EXERCISE DETAILS: Print verbatim the lines of the entries from the one containing "How many neighboring cells does row 1, column" to the last, inclusive, and no others.

Top of RECORD EXCERPTS

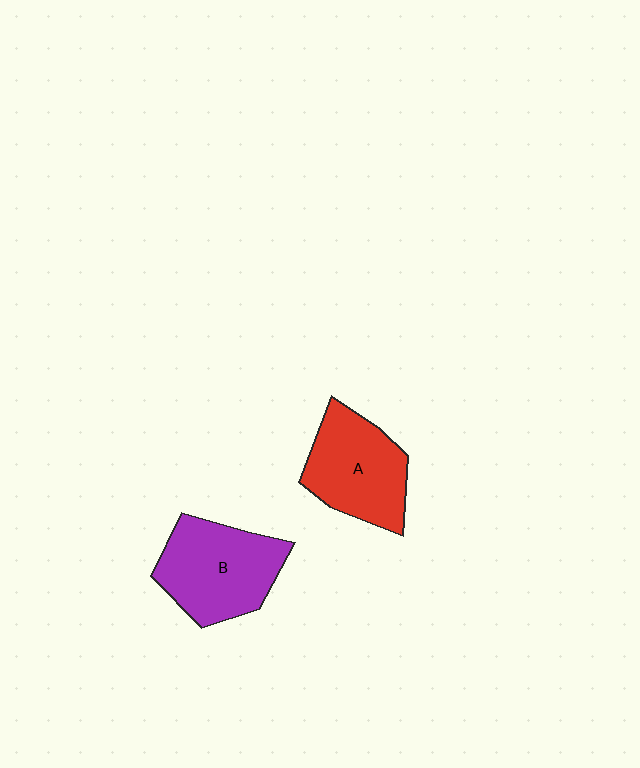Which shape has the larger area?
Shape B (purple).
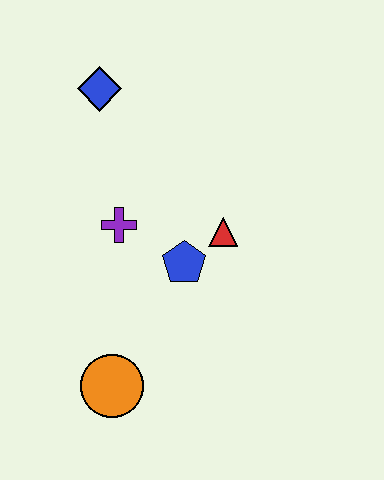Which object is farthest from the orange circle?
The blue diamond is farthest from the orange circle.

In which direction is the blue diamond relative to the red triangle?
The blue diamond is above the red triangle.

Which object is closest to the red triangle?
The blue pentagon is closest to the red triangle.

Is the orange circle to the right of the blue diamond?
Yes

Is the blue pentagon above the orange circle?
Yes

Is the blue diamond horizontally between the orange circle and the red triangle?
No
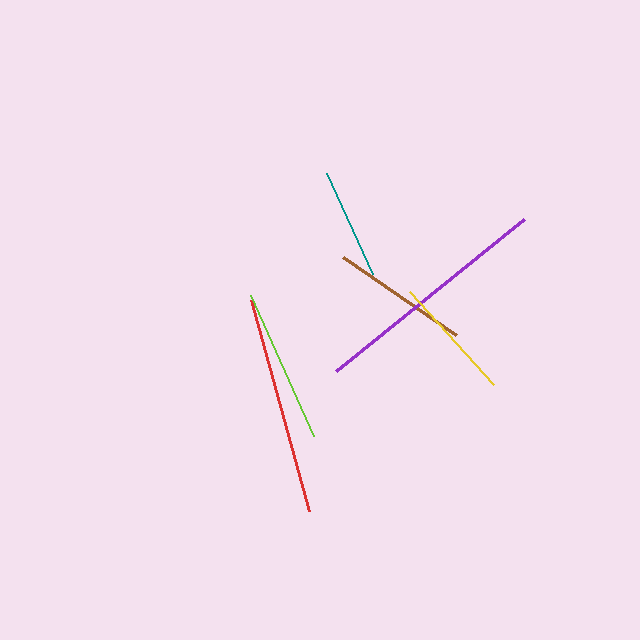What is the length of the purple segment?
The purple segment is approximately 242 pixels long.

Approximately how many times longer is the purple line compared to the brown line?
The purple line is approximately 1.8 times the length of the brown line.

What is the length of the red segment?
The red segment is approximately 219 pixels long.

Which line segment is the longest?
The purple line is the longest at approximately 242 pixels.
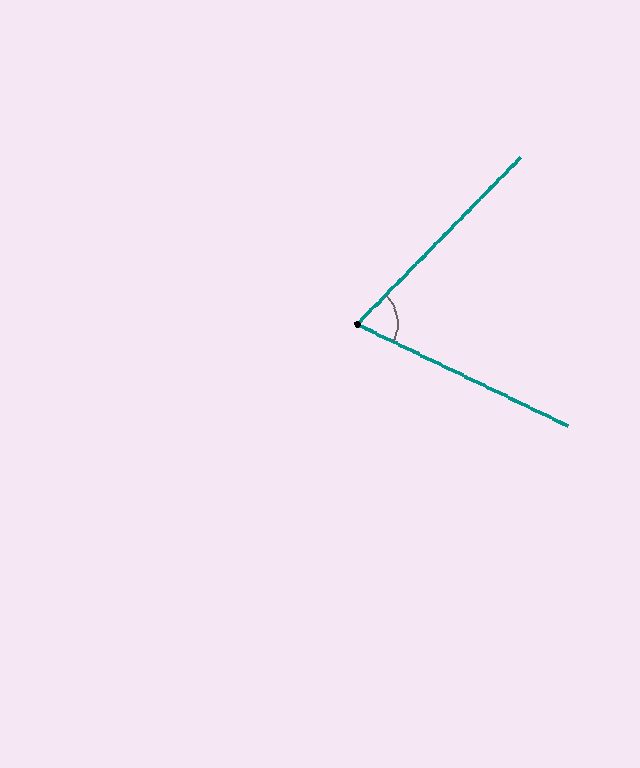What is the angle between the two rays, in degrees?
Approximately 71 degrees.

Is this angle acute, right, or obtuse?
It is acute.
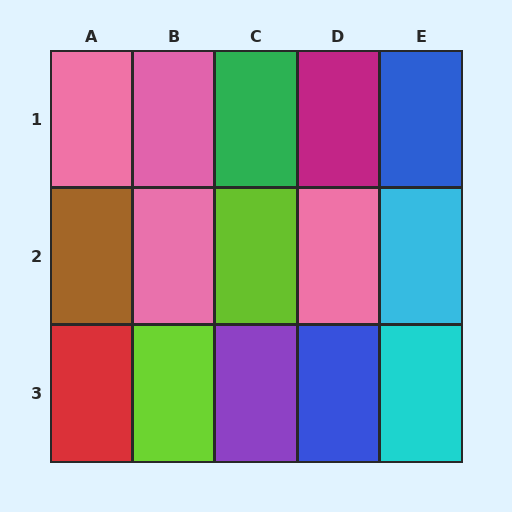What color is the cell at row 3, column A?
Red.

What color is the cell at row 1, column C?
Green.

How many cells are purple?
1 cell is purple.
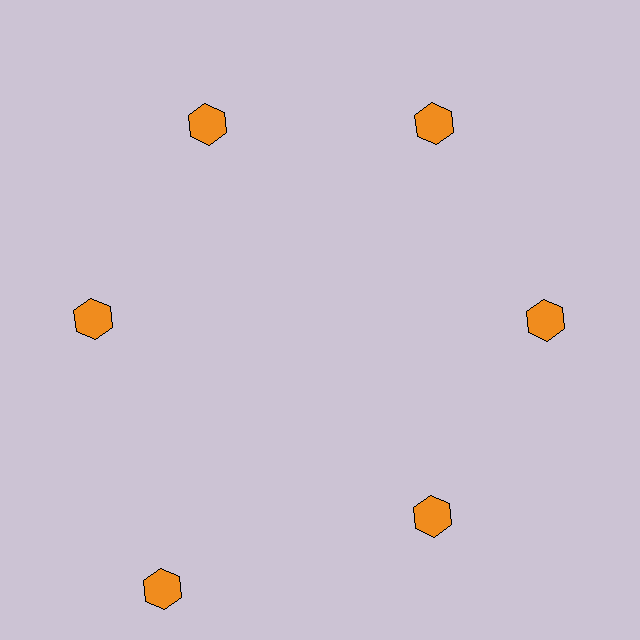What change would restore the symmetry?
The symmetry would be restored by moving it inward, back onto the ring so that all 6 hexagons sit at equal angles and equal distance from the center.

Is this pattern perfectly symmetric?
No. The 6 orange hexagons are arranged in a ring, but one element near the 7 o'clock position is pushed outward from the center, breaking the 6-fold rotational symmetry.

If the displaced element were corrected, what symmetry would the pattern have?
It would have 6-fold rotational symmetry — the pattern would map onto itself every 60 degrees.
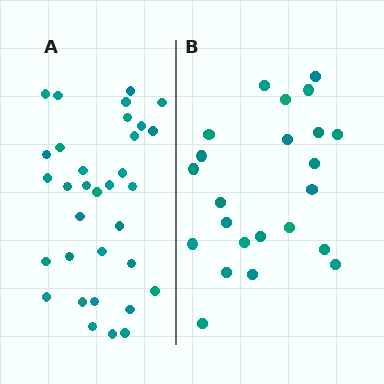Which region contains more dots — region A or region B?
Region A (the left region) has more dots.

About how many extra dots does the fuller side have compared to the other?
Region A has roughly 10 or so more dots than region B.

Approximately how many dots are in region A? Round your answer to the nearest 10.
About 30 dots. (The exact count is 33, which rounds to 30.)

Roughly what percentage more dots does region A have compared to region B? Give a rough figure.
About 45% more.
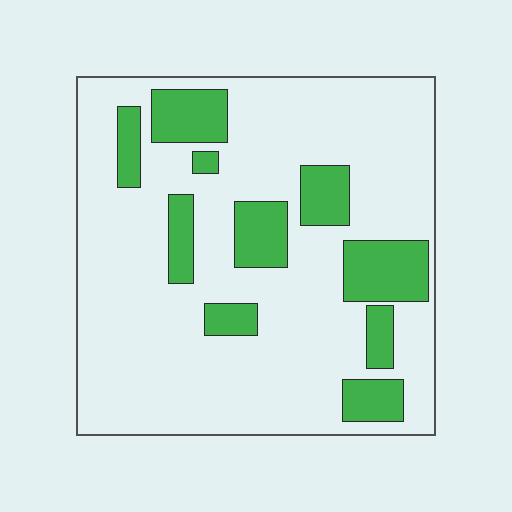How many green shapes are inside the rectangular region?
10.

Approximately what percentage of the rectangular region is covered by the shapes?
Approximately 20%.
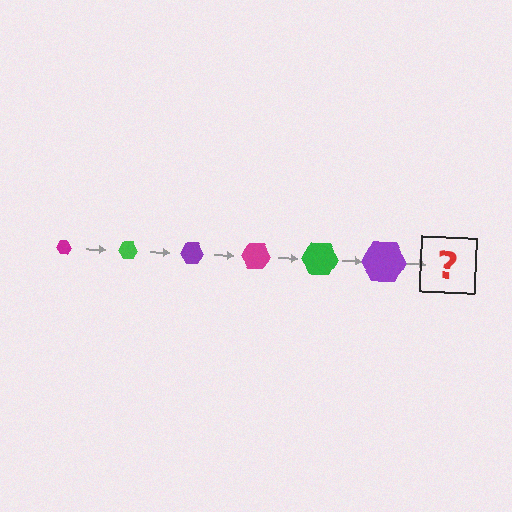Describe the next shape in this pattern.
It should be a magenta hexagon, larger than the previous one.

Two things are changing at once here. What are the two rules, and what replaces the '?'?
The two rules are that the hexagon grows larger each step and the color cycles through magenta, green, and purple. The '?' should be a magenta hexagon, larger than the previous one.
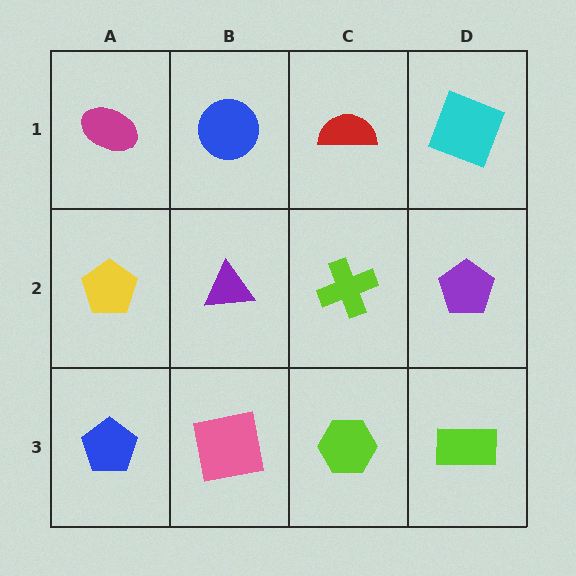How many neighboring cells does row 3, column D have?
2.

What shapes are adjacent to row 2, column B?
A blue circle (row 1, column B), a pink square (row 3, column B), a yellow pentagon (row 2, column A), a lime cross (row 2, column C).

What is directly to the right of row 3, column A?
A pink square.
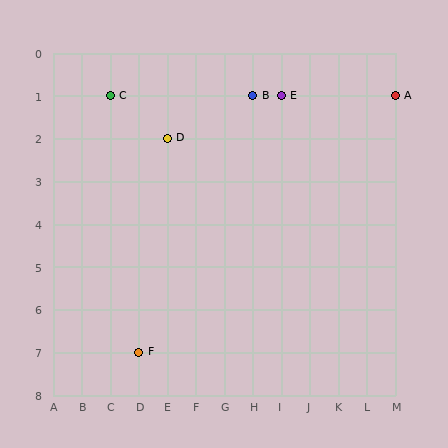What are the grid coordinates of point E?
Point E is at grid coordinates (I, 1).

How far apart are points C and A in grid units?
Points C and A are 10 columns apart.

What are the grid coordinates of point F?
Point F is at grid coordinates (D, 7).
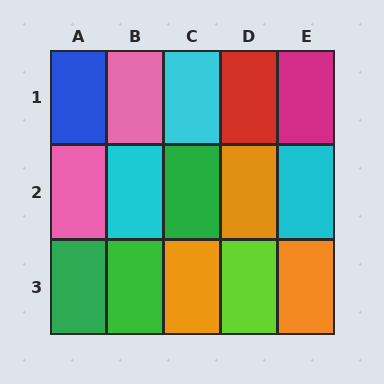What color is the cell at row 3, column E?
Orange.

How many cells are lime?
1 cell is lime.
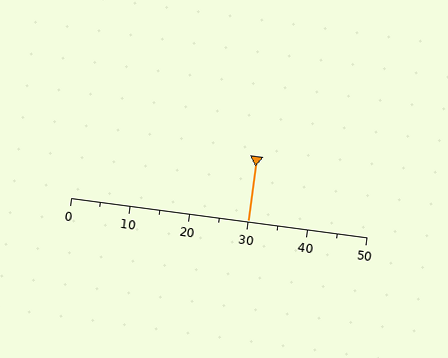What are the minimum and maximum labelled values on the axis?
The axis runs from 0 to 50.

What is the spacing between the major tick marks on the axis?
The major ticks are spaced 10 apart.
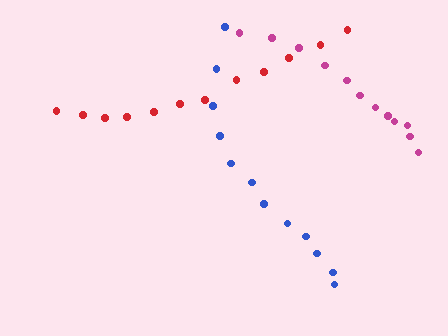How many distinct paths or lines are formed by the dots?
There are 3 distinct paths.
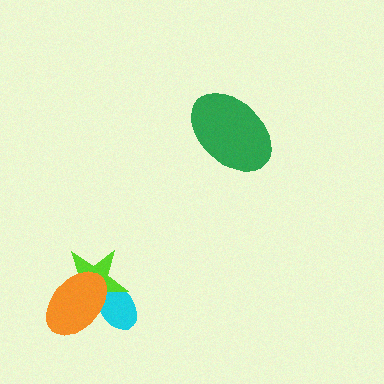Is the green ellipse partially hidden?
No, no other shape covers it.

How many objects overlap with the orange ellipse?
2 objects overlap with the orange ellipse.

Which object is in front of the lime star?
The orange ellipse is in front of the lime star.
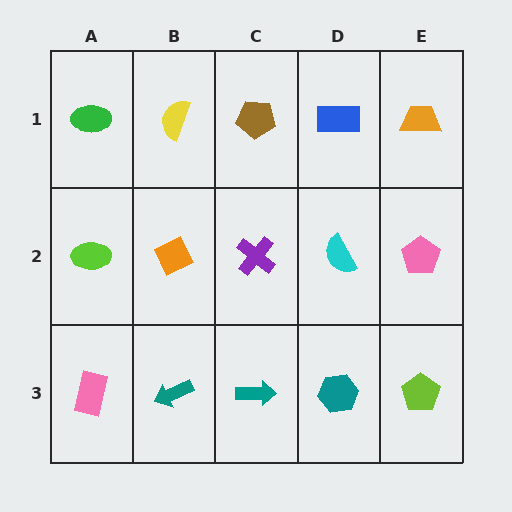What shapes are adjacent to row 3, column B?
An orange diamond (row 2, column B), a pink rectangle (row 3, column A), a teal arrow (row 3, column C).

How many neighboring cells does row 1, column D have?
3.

Bottom of RECORD EXCERPTS

OUTPUT BELOW:
How many neighboring cells does row 1, column D have?
3.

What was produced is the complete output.